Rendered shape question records
::::::
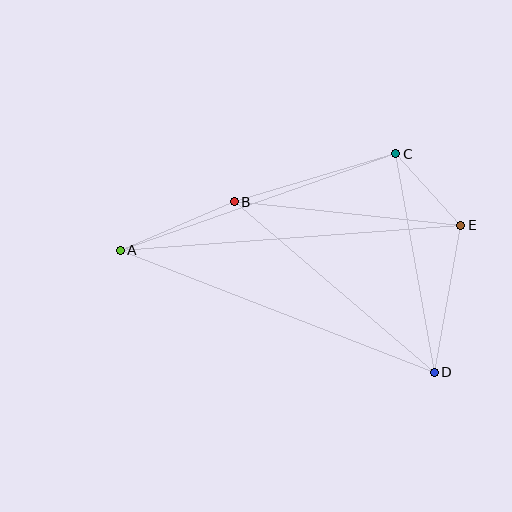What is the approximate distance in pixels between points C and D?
The distance between C and D is approximately 222 pixels.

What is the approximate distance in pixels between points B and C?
The distance between B and C is approximately 169 pixels.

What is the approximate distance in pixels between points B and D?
The distance between B and D is approximately 263 pixels.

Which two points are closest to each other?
Points C and E are closest to each other.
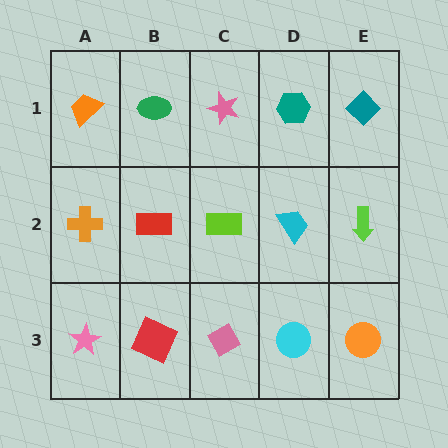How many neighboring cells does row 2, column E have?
3.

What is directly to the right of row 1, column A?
A green ellipse.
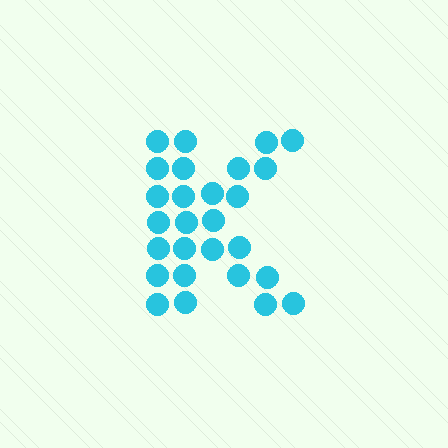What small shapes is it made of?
It is made of small circles.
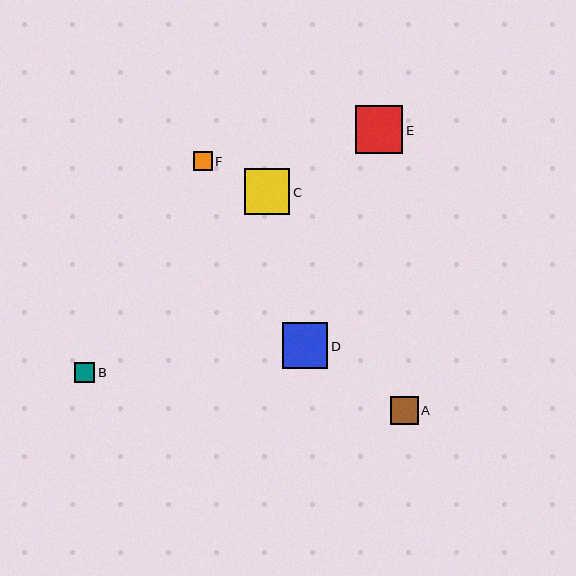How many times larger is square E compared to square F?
Square E is approximately 2.5 times the size of square F.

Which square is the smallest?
Square F is the smallest with a size of approximately 19 pixels.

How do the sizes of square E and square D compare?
Square E and square D are approximately the same size.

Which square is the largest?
Square E is the largest with a size of approximately 48 pixels.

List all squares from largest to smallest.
From largest to smallest: E, D, C, A, B, F.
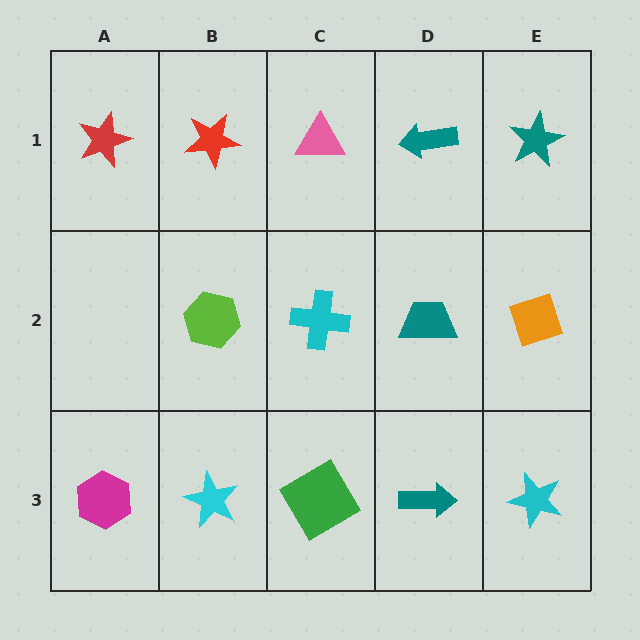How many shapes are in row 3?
5 shapes.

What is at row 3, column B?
A cyan star.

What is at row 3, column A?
A magenta hexagon.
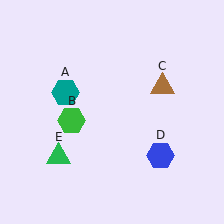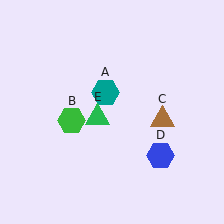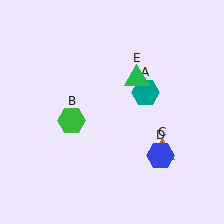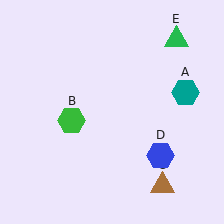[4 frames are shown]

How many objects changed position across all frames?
3 objects changed position: teal hexagon (object A), brown triangle (object C), green triangle (object E).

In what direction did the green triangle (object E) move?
The green triangle (object E) moved up and to the right.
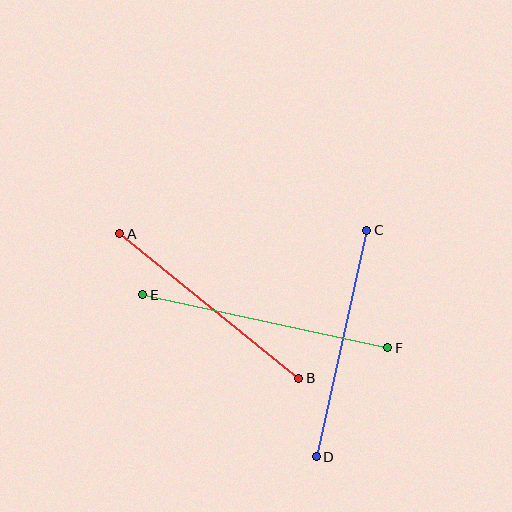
::::::
### WHAT TO WORK ON
A faithful copy of the records above is needed, with the pictures left out.

### ANSWER FOR THIS EXERCISE
What is the approximate distance in pixels between points C and D?
The distance between C and D is approximately 222 pixels.

What is the approximate distance in pixels between points B and C?
The distance between B and C is approximately 169 pixels.

What is the approximate distance in pixels between points B and D?
The distance between B and D is approximately 263 pixels.

Which two points are closest to each other?
Points C and E are closest to each other.
How many neighboring cells does row 2, column E have?
3.

What is directly to the right of row 1, column A?
A green ellipse.
What small shapes is it made of?
It is made of small circles.
How many times larger is square E compared to square F?
Square E is approximately 2.5 times the size of square F.

Which square is the smallest?
Square F is the smallest with a size of approximately 19 pixels.

How do the sizes of square E and square D compare?
Square E and square D are approximately the same size.

Which square is the largest?
Square E is the largest with a size of approximately 48 pixels.

List all squares from largest to smallest.
From largest to smallest: E, D, C, A, B, F.
How many shapes are in row 3?
5 shapes.

What is at row 3, column B?
A cyan star.

What is at row 3, column A?
A magenta hexagon.
[4 frames are shown]

How many objects changed position across all frames?
3 objects changed position: teal hexagon (object A), brown triangle (object C), green triangle (object E).

In what direction did the green triangle (object E) move?
The green triangle (object E) moved up and to the right.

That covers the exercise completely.